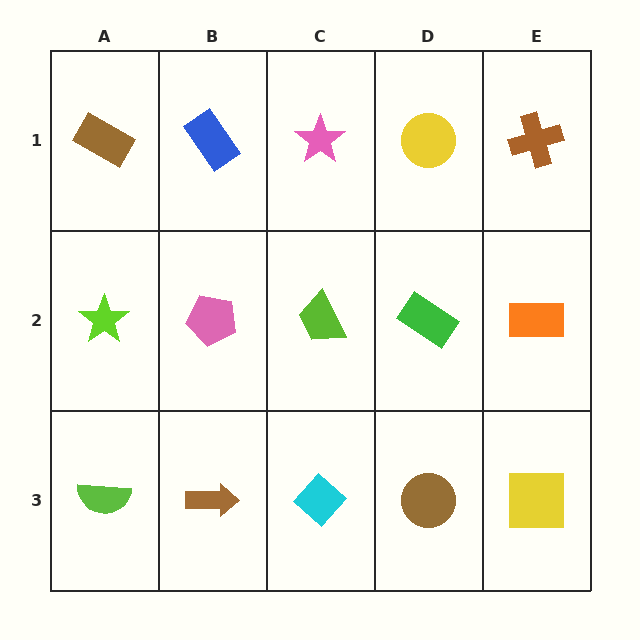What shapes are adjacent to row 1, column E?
An orange rectangle (row 2, column E), a yellow circle (row 1, column D).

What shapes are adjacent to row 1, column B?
A pink pentagon (row 2, column B), a brown rectangle (row 1, column A), a pink star (row 1, column C).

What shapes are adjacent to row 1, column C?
A lime trapezoid (row 2, column C), a blue rectangle (row 1, column B), a yellow circle (row 1, column D).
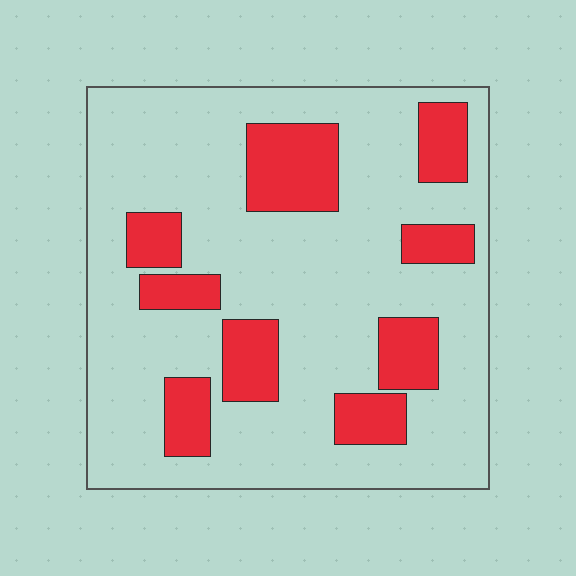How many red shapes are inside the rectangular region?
9.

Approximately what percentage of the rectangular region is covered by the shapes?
Approximately 25%.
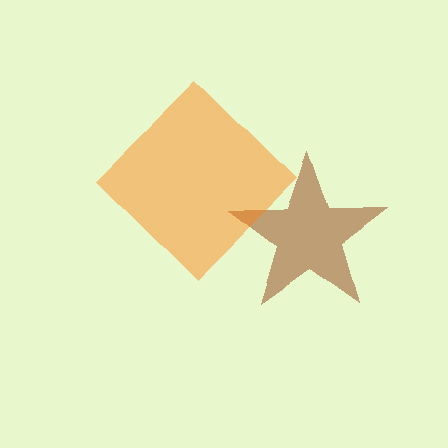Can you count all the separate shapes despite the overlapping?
Yes, there are 2 separate shapes.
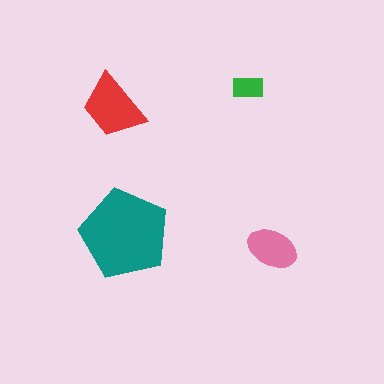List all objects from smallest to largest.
The green rectangle, the pink ellipse, the red trapezoid, the teal pentagon.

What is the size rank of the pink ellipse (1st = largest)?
3rd.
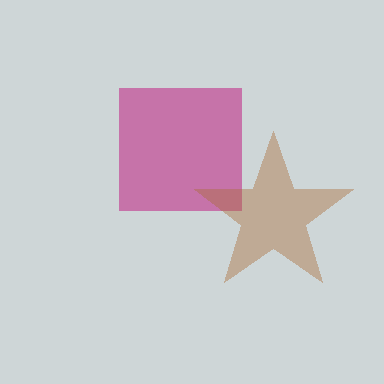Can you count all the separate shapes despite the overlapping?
Yes, there are 2 separate shapes.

### [PROBLEM DESCRIPTION]
Write out all the records again, exactly, minus any pictures.

### [FINISHED TASK]
What shapes are adjacent to row 1, column E?
An orange rectangle (row 2, column E), a yellow circle (row 1, column D).

What shapes are adjacent to row 1, column B?
A pink pentagon (row 2, column B), a brown rectangle (row 1, column A), a pink star (row 1, column C).

What shapes are adjacent to row 1, column C?
A lime trapezoid (row 2, column C), a blue rectangle (row 1, column B), a yellow circle (row 1, column D).
How many red shapes are inside the rectangular region?
9.

Approximately what percentage of the rectangular region is covered by the shapes?
Approximately 25%.
Can you count all the separate shapes despite the overlapping?
Yes, there are 2 separate shapes.
List all objects from smallest to largest.
The green rectangle, the pink ellipse, the red trapezoid, the teal pentagon.

What is the size rank of the pink ellipse (1st = largest)?
3rd.
Can you count all the separate shapes despite the overlapping?
Yes, there are 2 separate shapes.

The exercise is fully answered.